* [Given records]

○ ○ ○ ○ ○ ○ ○

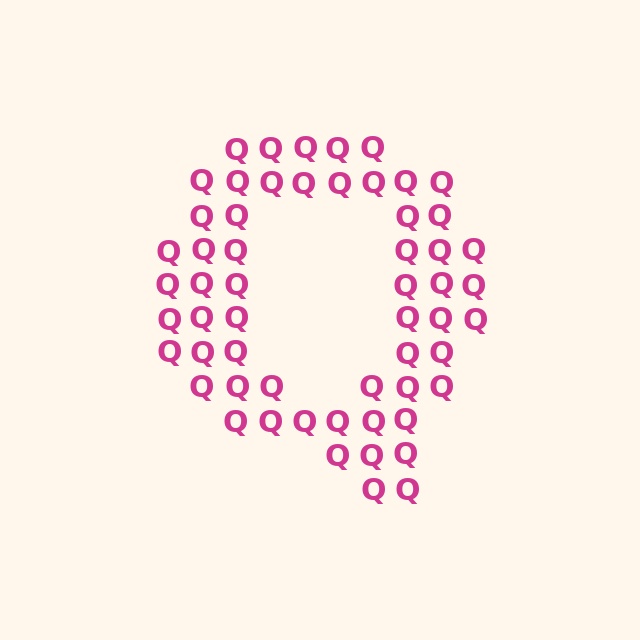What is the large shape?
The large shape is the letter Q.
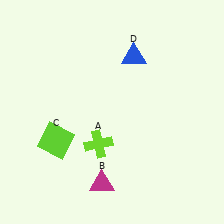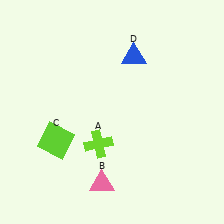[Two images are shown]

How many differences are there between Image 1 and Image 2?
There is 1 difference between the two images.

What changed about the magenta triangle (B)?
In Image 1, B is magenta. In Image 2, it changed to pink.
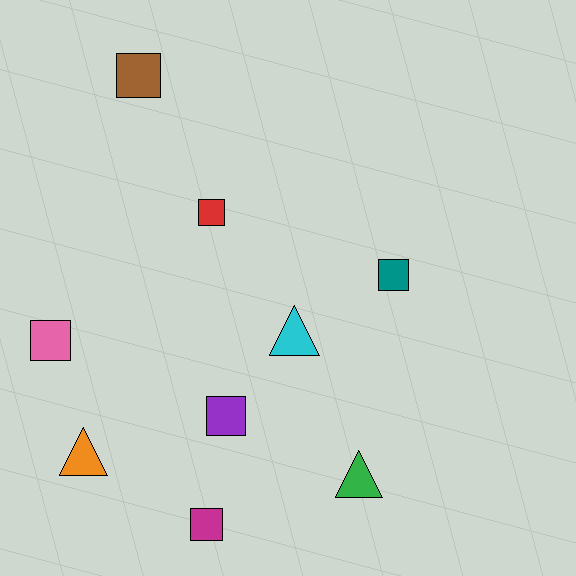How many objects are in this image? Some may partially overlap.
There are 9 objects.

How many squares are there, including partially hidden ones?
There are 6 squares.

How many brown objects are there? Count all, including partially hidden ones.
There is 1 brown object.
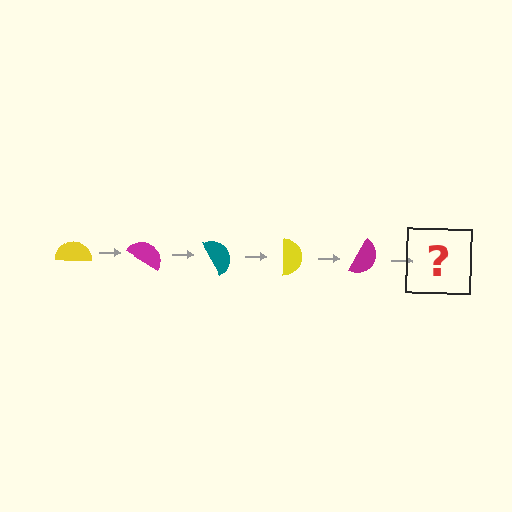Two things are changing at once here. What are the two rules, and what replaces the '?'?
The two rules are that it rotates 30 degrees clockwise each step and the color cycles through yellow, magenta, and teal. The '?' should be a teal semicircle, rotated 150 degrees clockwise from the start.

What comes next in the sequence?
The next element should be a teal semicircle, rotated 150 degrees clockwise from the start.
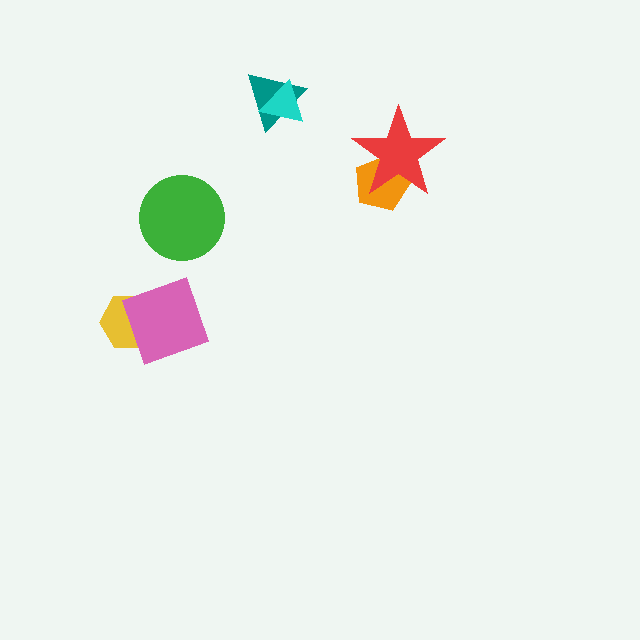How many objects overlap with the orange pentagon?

○ ○ ○ ○ ○ ○ ○

Reproduce exactly and only the lines from the line that contains "How many squares" to the end of the data above, both ends included. No pictures go in the copy.

How many squares are there, including partially hidden ones?
There are 6 squares.

How many brown objects are there? Count all, including partially hidden ones.
There is 1 brown object.
Two things are changing at once here. What are the two rules, and what replaces the '?'?
The two rules are that it rotates 30 degrees clockwise each step and the color cycles through yellow, magenta, and teal. The '?' should be a teal semicircle, rotated 150 degrees clockwise from the start.

What comes next in the sequence?
The next element should be a teal semicircle, rotated 150 degrees clockwise from the start.
How many objects overlap with the orange pentagon?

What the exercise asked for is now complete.